- **Goal of the exercise**
Only the lines from the one holding "What colors correspond to each cluster?" to the end of the data should be echoed, exactly as they appear, minus the pictures.

* Begin Exercise materials *

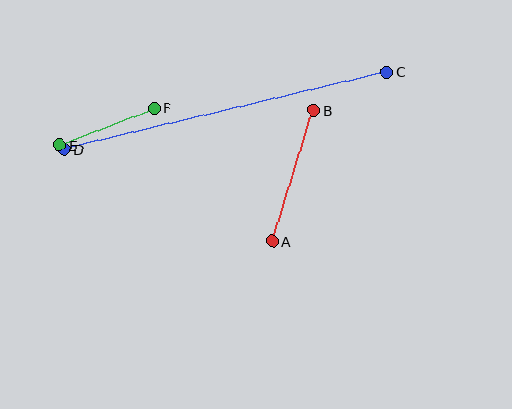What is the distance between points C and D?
The distance is approximately 331 pixels.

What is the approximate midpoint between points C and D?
The midpoint is at approximately (226, 111) pixels.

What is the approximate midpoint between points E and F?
The midpoint is at approximately (107, 127) pixels.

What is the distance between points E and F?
The distance is approximately 101 pixels.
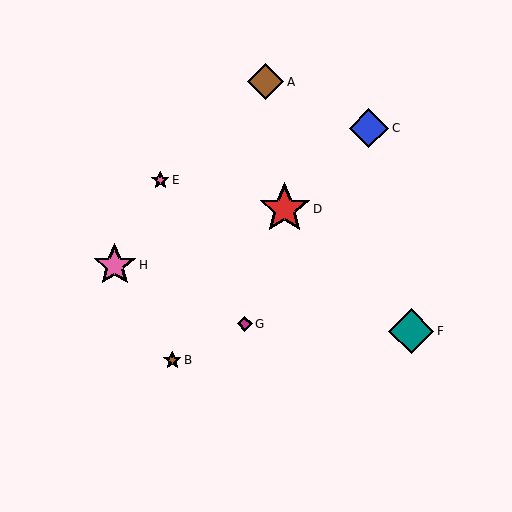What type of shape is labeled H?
Shape H is a pink star.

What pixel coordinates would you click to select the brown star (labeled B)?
Click at (172, 360) to select the brown star B.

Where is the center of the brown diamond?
The center of the brown diamond is at (266, 82).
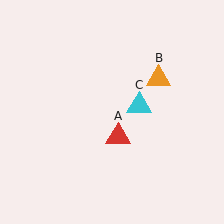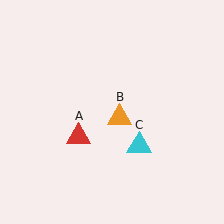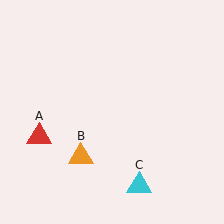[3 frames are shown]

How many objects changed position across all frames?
3 objects changed position: red triangle (object A), orange triangle (object B), cyan triangle (object C).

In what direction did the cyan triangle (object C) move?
The cyan triangle (object C) moved down.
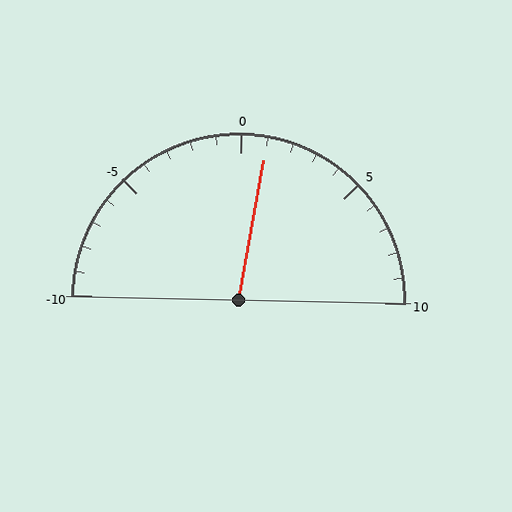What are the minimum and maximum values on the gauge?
The gauge ranges from -10 to 10.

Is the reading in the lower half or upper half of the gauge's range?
The reading is in the upper half of the range (-10 to 10).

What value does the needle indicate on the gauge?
The needle indicates approximately 1.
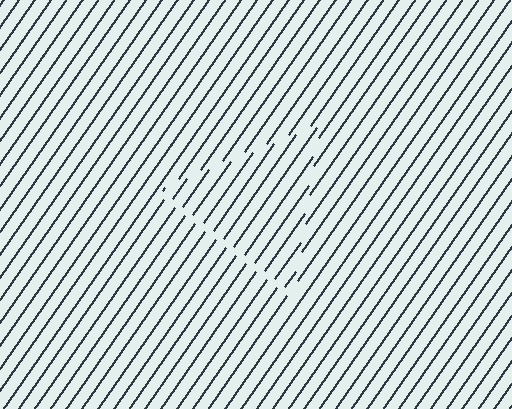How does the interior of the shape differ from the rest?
The interior of the shape contains the same grating, shifted by half a period — the contour is defined by the phase discontinuity where line-ends from the inner and outer gratings abut.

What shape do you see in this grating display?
An illusory triangle. The interior of the shape contains the same grating, shifted by half a period — the contour is defined by the phase discontinuity where line-ends from the inner and outer gratings abut.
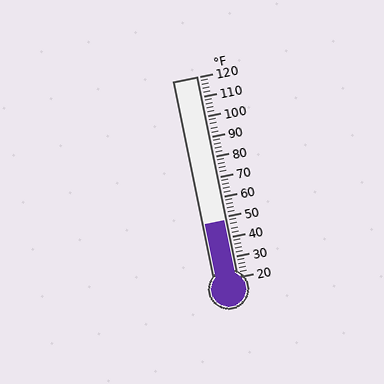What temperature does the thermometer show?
The thermometer shows approximately 48°F.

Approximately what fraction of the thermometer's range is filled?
The thermometer is filled to approximately 30% of its range.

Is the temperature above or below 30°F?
The temperature is above 30°F.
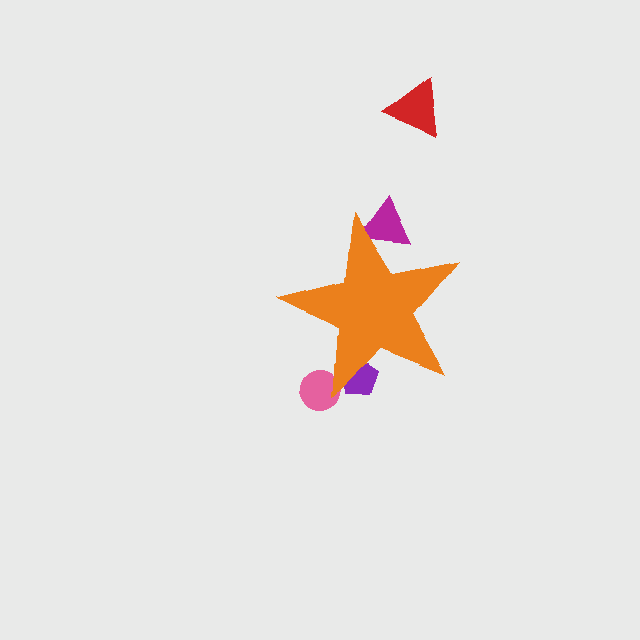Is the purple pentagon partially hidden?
Yes, the purple pentagon is partially hidden behind the orange star.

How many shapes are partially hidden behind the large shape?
3 shapes are partially hidden.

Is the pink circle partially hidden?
Yes, the pink circle is partially hidden behind the orange star.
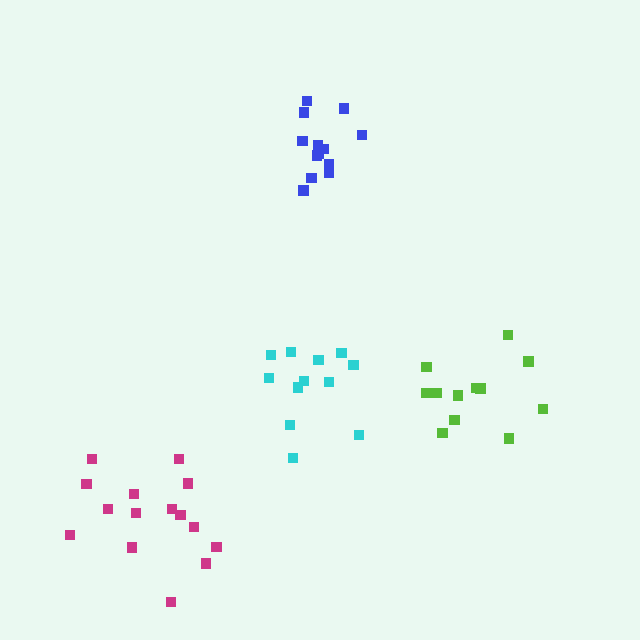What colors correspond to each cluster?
The clusters are colored: cyan, lime, magenta, blue.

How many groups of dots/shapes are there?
There are 4 groups.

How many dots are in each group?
Group 1: 12 dots, Group 2: 12 dots, Group 3: 15 dots, Group 4: 13 dots (52 total).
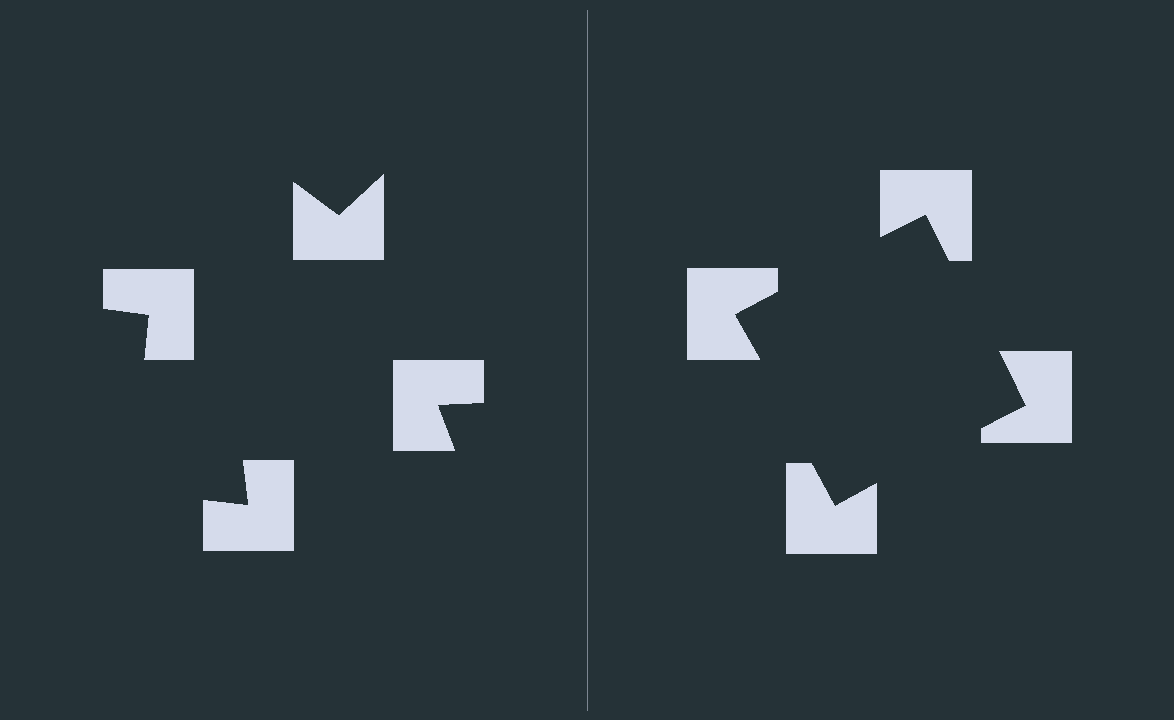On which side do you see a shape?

* End Exercise materials *

- **Solution**
What colors correspond to each cluster?
The clusters are colored: cyan, lime, magenta, blue.

How many groups of dots/shapes are there?
There are 4 groups.

How many dots are in each group?
Group 1: 12 dots, Group 2: 12 dots, Group 3: 15 dots, Group 4: 13 dots (52 total).
On which side do you see a shape?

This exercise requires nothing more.